Records shown:
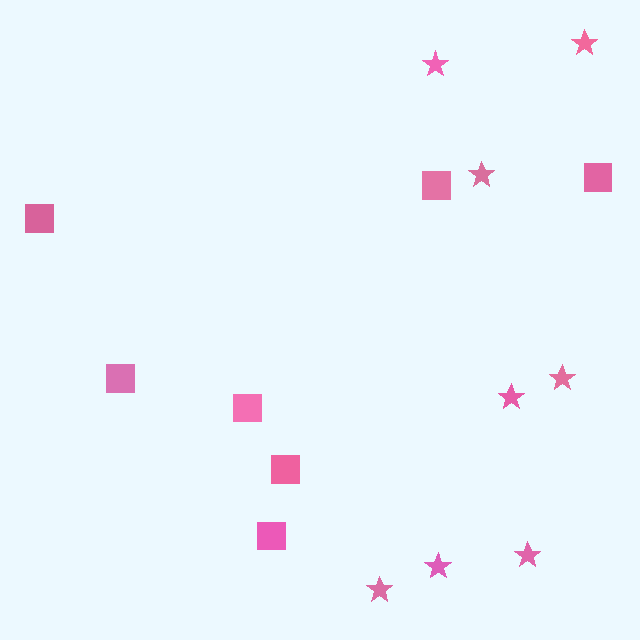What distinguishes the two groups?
There are 2 groups: one group of stars (8) and one group of squares (7).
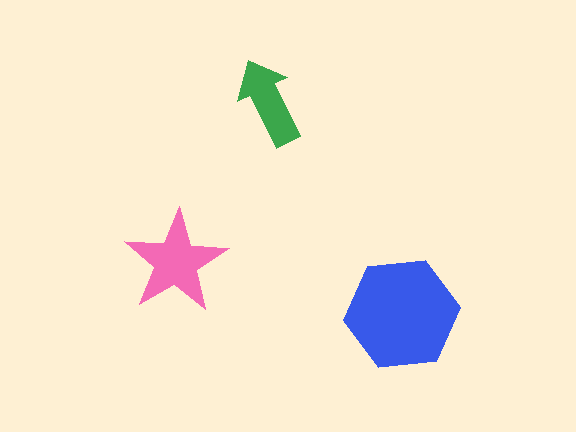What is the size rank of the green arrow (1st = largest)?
3rd.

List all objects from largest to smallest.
The blue hexagon, the pink star, the green arrow.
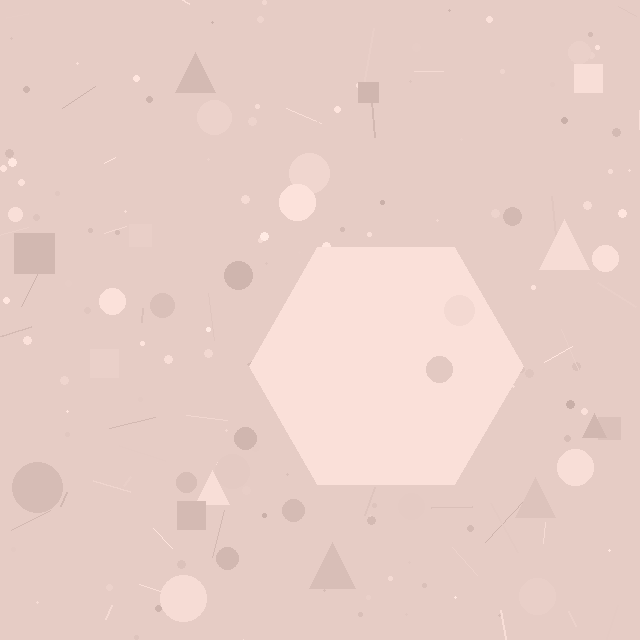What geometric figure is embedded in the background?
A hexagon is embedded in the background.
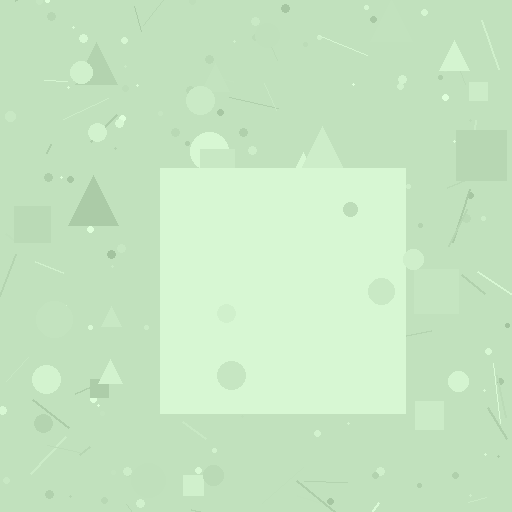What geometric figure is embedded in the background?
A square is embedded in the background.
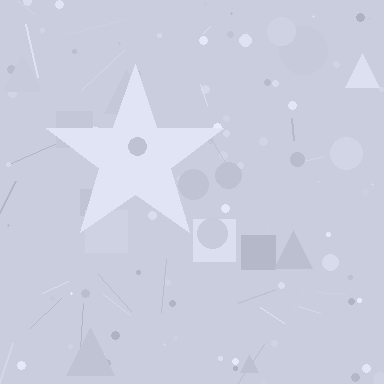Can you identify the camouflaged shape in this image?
The camouflaged shape is a star.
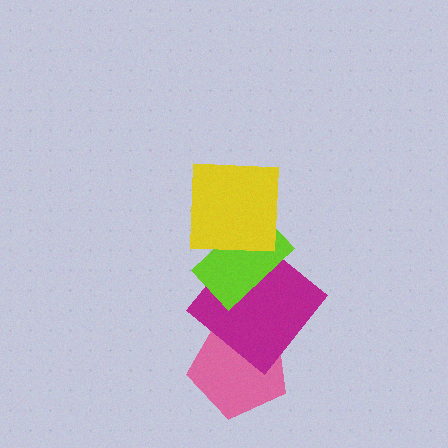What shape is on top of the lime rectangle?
The yellow square is on top of the lime rectangle.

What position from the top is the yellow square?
The yellow square is 1st from the top.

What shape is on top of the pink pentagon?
The magenta diamond is on top of the pink pentagon.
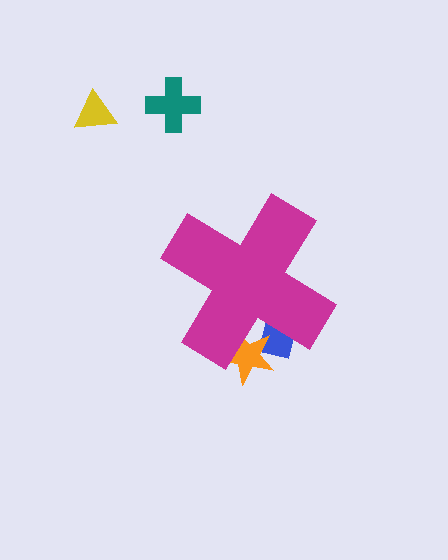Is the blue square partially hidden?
Yes, the blue square is partially hidden behind the magenta cross.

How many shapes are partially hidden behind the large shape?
2 shapes are partially hidden.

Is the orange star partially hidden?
Yes, the orange star is partially hidden behind the magenta cross.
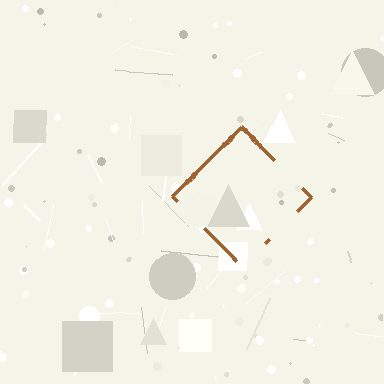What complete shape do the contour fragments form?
The contour fragments form a diamond.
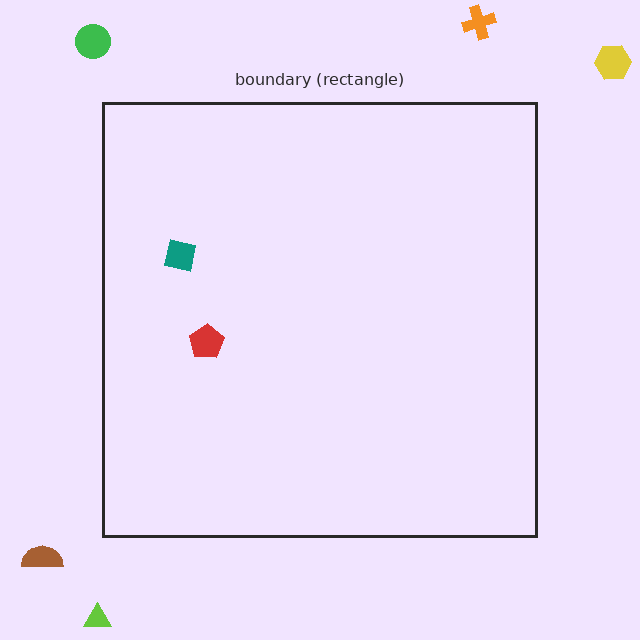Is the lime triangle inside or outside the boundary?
Outside.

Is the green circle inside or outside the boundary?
Outside.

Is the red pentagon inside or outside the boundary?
Inside.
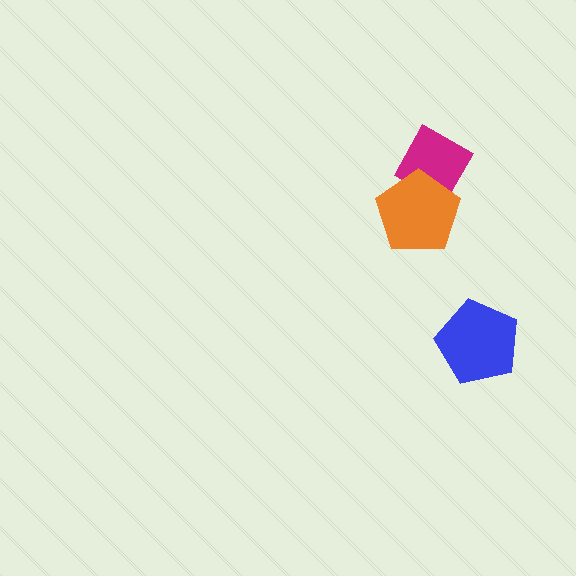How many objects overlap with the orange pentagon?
1 object overlaps with the orange pentagon.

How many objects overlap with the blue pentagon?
0 objects overlap with the blue pentagon.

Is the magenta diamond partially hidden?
Yes, it is partially covered by another shape.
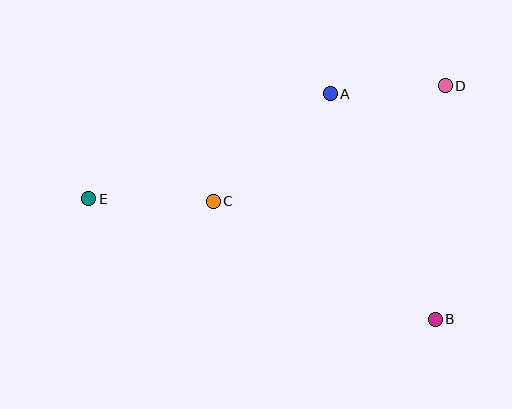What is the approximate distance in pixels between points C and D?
The distance between C and D is approximately 259 pixels.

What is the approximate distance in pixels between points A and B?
The distance between A and B is approximately 249 pixels.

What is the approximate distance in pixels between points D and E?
The distance between D and E is approximately 374 pixels.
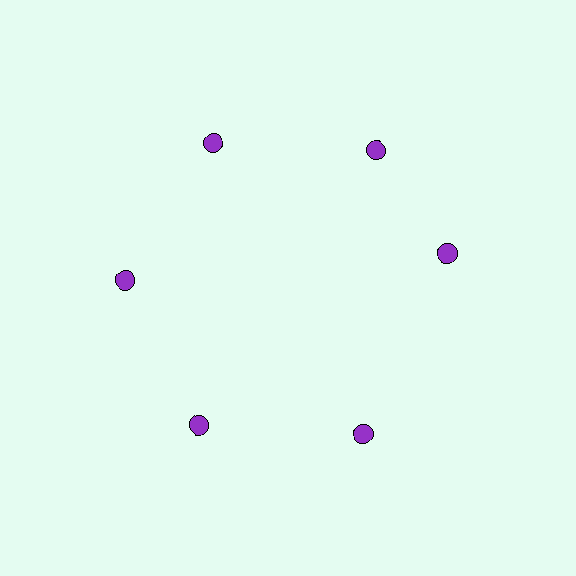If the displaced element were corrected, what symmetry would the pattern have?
It would have 6-fold rotational symmetry — the pattern would map onto itself every 60 degrees.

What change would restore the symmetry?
The symmetry would be restored by rotating it back into even spacing with its neighbors so that all 6 circles sit at equal angles and equal distance from the center.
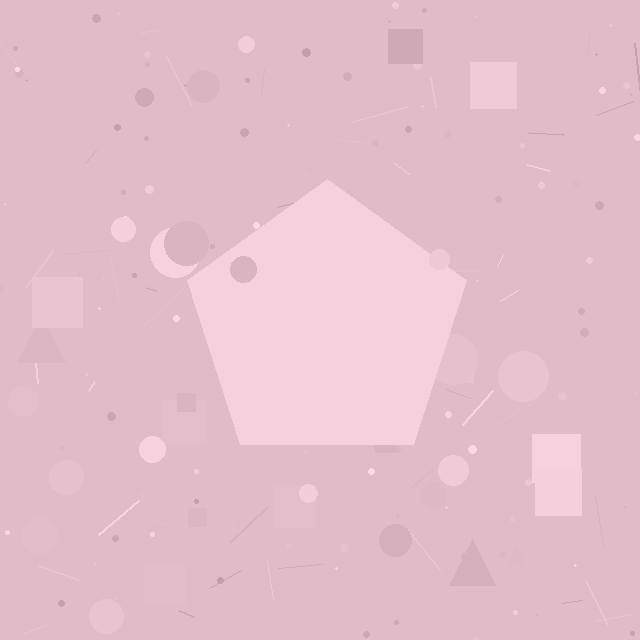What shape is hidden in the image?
A pentagon is hidden in the image.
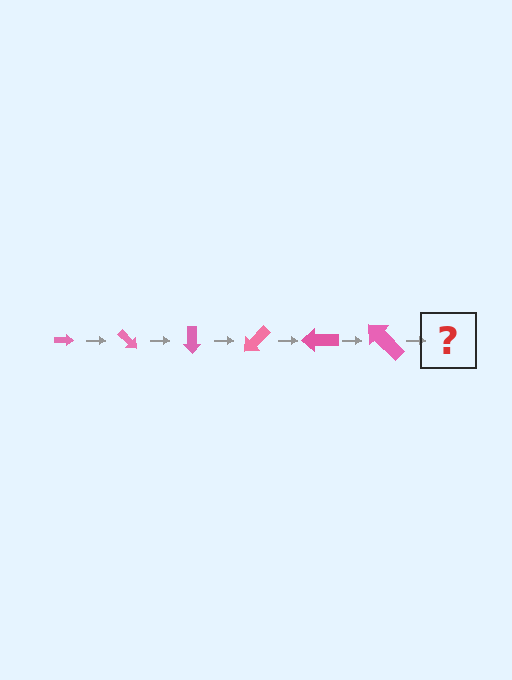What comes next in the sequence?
The next element should be an arrow, larger than the previous one and rotated 270 degrees clockwise from the start.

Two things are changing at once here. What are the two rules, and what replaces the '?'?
The two rules are that the arrow grows larger each step and it rotates 45 degrees clockwise each step. The '?' should be an arrow, larger than the previous one and rotated 270 degrees clockwise from the start.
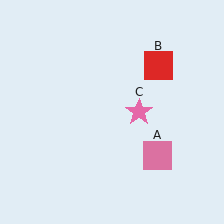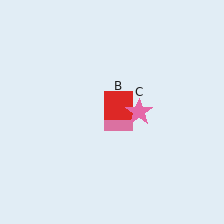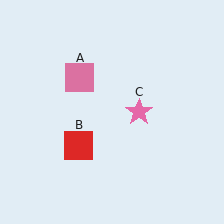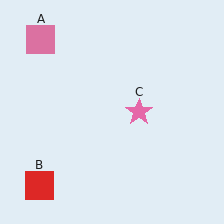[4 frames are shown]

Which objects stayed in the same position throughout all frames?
Pink star (object C) remained stationary.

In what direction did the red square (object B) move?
The red square (object B) moved down and to the left.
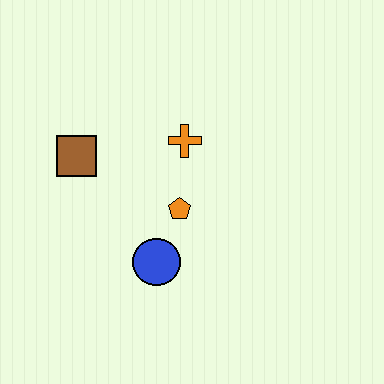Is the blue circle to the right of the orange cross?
No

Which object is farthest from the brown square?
The blue circle is farthest from the brown square.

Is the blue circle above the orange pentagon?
No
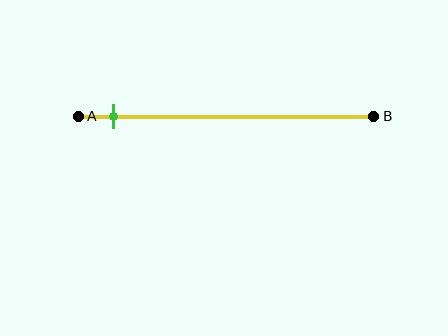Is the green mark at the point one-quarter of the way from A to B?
No, the mark is at about 10% from A, not at the 25% one-quarter point.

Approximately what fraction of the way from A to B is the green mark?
The green mark is approximately 10% of the way from A to B.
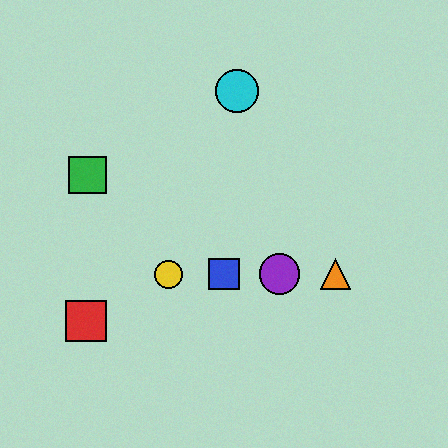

Exercise requirements: Copy the material above exactly and drop the pictures.

Solution for this task:
What distinguishes the two groups?
There are 2 groups: one group of stars (8) and one group of squares (7).
What is the size rank of the green arrow (1st = largest)?
3rd.

List all objects from largest to smallest.
The blue hexagon, the pink star, the green arrow.
What geometric figure is embedded in the background?
A hexagon is embedded in the background.
What geometric figure is embedded in the background?
A square is embedded in the background.
Can you identify the camouflaged shape in this image?
The camouflaged shape is a star.
What shape is on top of the lime rectangle?
The yellow square is on top of the lime rectangle.

What position from the top is the yellow square?
The yellow square is 1st from the top.

What shape is on top of the pink pentagon?
The magenta diamond is on top of the pink pentagon.
Is the blue square partially hidden?
Yes, the blue square is partially hidden behind the magenta cross.

How many shapes are partially hidden behind the large shape?
2 shapes are partially hidden.

Is the orange star partially hidden?
Yes, the orange star is partially hidden behind the magenta cross.
What complete shape do the contour fragments form?
The contour fragments form a diamond.
Is the lime triangle inside or outside the boundary?
Outside.

Is the green circle inside or outside the boundary?
Outside.

Is the red pentagon inside or outside the boundary?
Inside.
How many objects overlap with the orange pentagon?
1 object overlaps with the orange pentagon.

How many objects overlap with the blue pentagon?
0 objects overlap with the blue pentagon.

Is the magenta diamond partially hidden?
Yes, it is partially covered by another shape.
What is the approximate distance in pixels between points C and D?
The distance between C and D is approximately 259 pixels.

What is the approximate distance in pixels between points A and B?
The distance between A and B is approximately 249 pixels.

What is the approximate distance in pixels between points D and E?
The distance between D and E is approximately 374 pixels.
If the displaced element were corrected, what symmetry would the pattern have?
It would have 6-fold rotational symmetry — the pattern would map onto itself every 60 degrees.

What change would restore the symmetry?
The symmetry would be restored by rotating it back into even spacing with its neighbors so that all 6 circles sit at equal angles and equal distance from the center.
What shape is hidden in the image?
A pentagon is hidden in the image.
What comes next in the sequence?
The next element should be an arrow, larger than the previous one and rotated 270 degrees clockwise from the start.

Two things are changing at once here. What are the two rules, and what replaces the '?'?
The two rules are that the arrow grows larger each step and it rotates 45 degrees clockwise each step. The '?' should be an arrow, larger than the previous one and rotated 270 degrees clockwise from the start.
[4 frames are shown]

Which objects stayed in the same position throughout all frames?
Pink star (object C) remained stationary.

In what direction did the red square (object B) move?
The red square (object B) moved down and to the left.
Is the blue circle to the right of the orange cross?
No

Which object is farthest from the brown square?
The blue circle is farthest from the brown square.

Is the blue circle above the orange pentagon?
No
Is the green mark at the point one-quarter of the way from A to B?
No, the mark is at about 10% from A, not at the 25% one-quarter point.

Approximately what fraction of the way from A to B is the green mark?
The green mark is approximately 10% of the way from A to B.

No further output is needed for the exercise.